● **What you will do**:
Beneath this line are entries. Copy the range from the line with "How do the sizes" to the line with "What shape is", ends included, exactly; leave pictures out.

Rendered shape question records
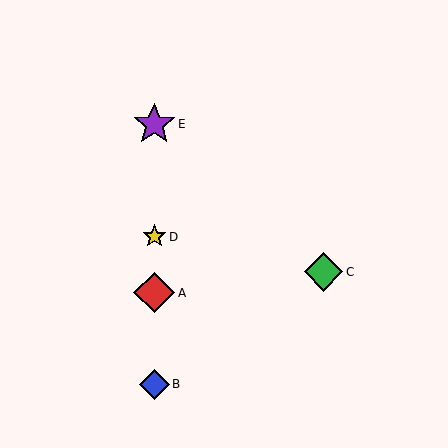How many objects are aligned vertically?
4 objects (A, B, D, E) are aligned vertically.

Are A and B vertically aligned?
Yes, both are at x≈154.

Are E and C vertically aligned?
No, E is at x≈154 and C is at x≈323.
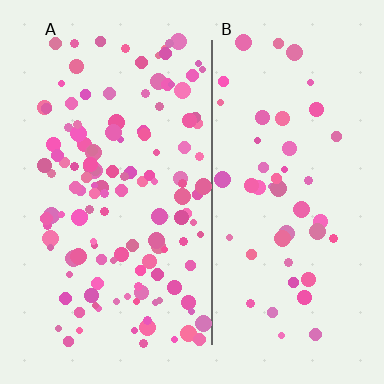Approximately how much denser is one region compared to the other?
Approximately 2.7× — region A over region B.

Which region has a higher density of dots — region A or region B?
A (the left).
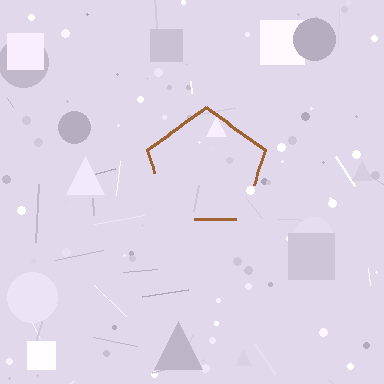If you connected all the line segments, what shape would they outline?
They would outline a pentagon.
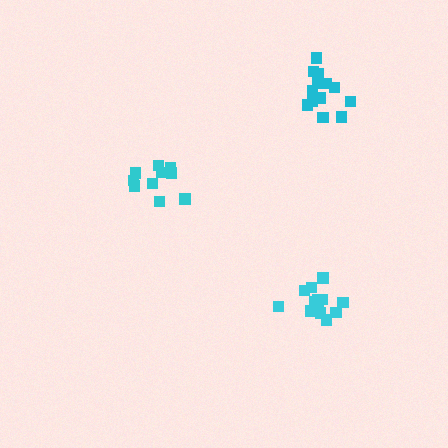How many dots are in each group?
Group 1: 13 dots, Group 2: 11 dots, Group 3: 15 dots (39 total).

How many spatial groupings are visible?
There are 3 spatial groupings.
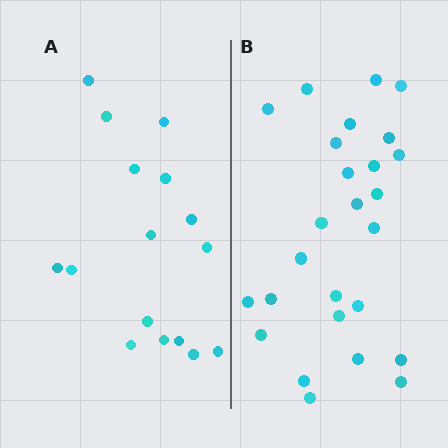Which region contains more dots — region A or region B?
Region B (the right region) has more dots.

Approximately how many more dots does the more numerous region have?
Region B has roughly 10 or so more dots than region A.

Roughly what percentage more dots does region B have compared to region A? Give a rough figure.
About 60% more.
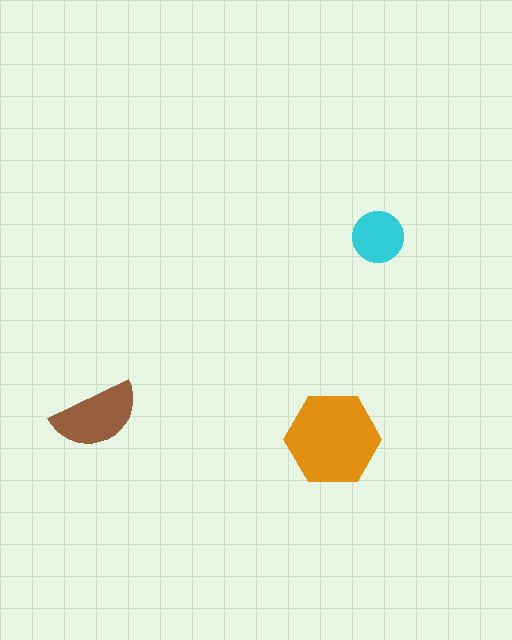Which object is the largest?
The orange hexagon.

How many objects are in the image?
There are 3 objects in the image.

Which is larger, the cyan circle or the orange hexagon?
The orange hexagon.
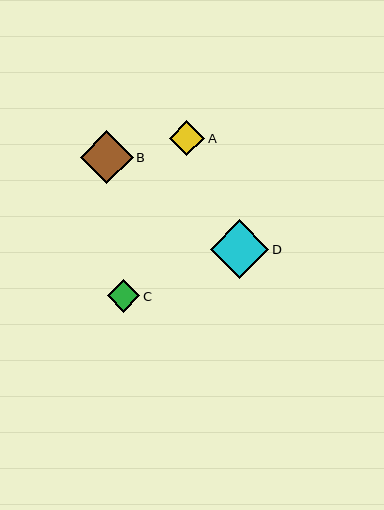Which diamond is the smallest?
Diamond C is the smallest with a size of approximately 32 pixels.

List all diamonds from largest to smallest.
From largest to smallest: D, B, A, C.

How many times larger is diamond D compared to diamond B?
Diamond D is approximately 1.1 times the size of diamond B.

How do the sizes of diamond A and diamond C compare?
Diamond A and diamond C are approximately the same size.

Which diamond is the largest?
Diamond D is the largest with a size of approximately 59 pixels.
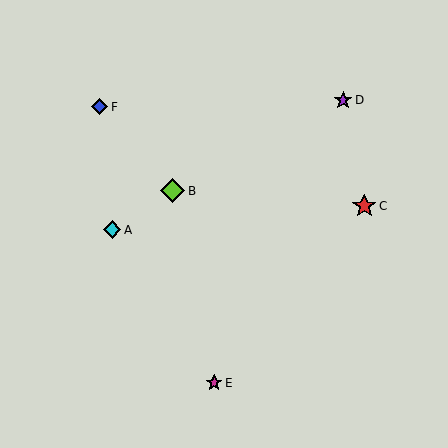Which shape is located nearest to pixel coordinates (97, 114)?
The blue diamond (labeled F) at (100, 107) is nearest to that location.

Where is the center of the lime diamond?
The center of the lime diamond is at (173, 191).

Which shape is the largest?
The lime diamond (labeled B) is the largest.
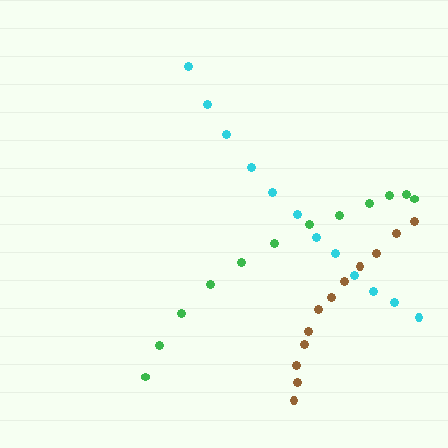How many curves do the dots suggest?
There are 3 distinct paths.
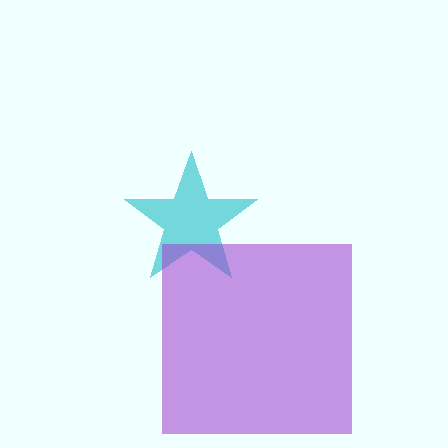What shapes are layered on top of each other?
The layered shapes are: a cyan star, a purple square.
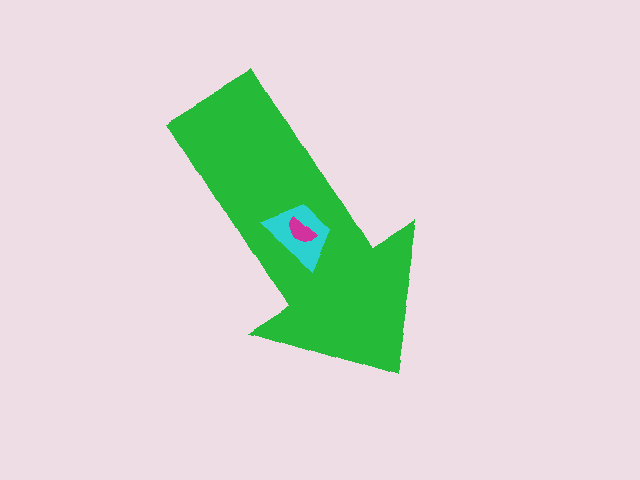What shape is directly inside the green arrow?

* * *

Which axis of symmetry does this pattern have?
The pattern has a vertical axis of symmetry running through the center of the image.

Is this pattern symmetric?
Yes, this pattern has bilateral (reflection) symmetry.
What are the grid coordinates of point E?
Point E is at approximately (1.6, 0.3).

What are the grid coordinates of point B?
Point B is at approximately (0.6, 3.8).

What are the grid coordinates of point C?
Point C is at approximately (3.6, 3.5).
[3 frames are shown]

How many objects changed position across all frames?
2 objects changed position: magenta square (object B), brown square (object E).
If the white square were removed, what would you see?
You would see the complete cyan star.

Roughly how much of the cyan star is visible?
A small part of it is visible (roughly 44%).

● **The solution**:
How do the sizes of diamond A and diamond C compare?
Diamond A and diamond C are approximately the same size.

Which diamond is the largest?
Diamond D is the largest with a size of approximately 59 pixels.
Which shape is located nearest to pixel coordinates (97, 114)?
The blue diamond (labeled F) at (100, 107) is nearest to that location.

Where is the center of the lime diamond?
The center of the lime diamond is at (173, 191).

Which shape is the largest?
The lime diamond (labeled B) is the largest.
How many curves do the dots suggest?
There are 3 distinct paths.
What shapes are layered on top of each other?
The layered shapes are: a cyan star, a purple square.
What shape is directly inside the green arrow?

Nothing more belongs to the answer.